## Aim of the task
Set down the material below word for word, excluding the pictures.

## Records shown
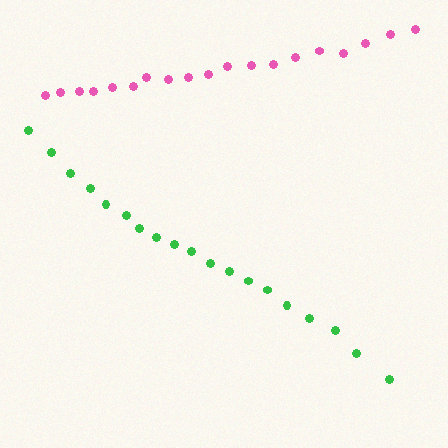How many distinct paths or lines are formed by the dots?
There are 2 distinct paths.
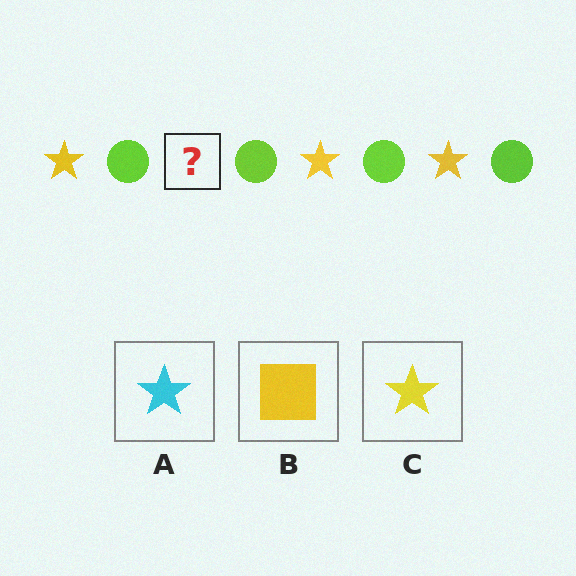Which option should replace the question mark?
Option C.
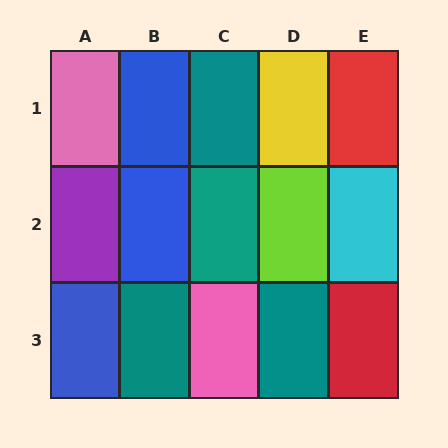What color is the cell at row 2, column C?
Teal.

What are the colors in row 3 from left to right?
Blue, teal, pink, teal, red.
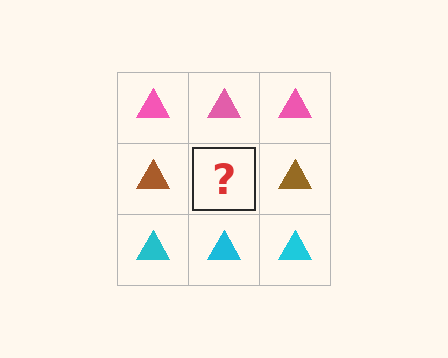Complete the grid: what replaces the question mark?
The question mark should be replaced with a brown triangle.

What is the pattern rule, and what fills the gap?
The rule is that each row has a consistent color. The gap should be filled with a brown triangle.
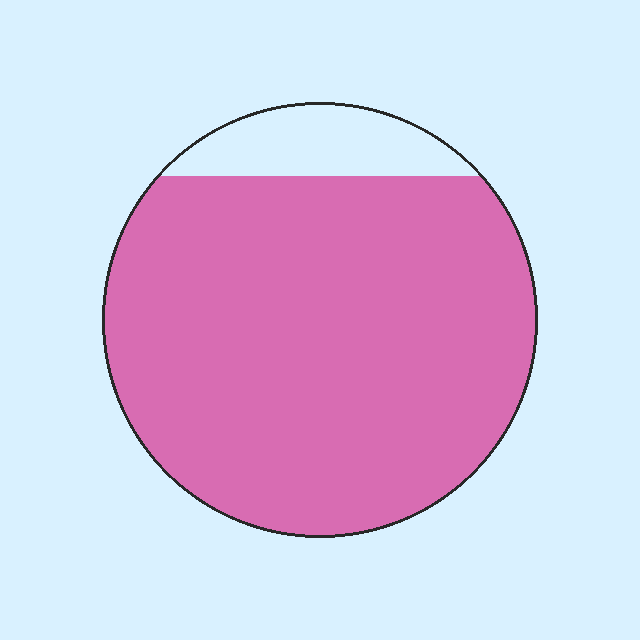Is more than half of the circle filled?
Yes.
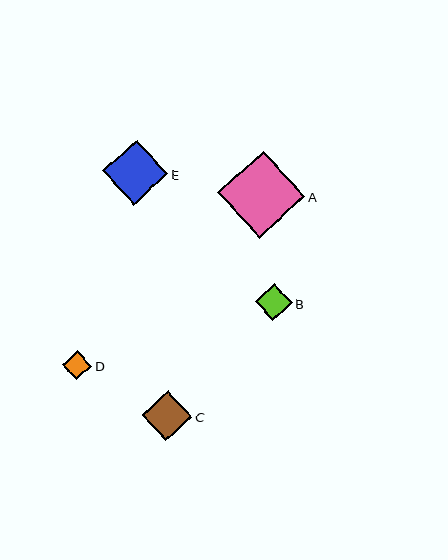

## Task response
How many distinct paths or lines are formed by the dots?
There are 2 distinct paths.
Which option should replace the question mark?
Option C.
What color is the cell at row 2, column C?
Teal.

What are the colors in row 3 from left to right?
Blue, teal, pink, teal, red.
Complete the grid: what replaces the question mark?
The question mark should be replaced with a brown triangle.

What is the pattern rule, and what fills the gap?
The rule is that each row has a consistent color. The gap should be filled with a brown triangle.
Is more than half of the circle filled?
Yes.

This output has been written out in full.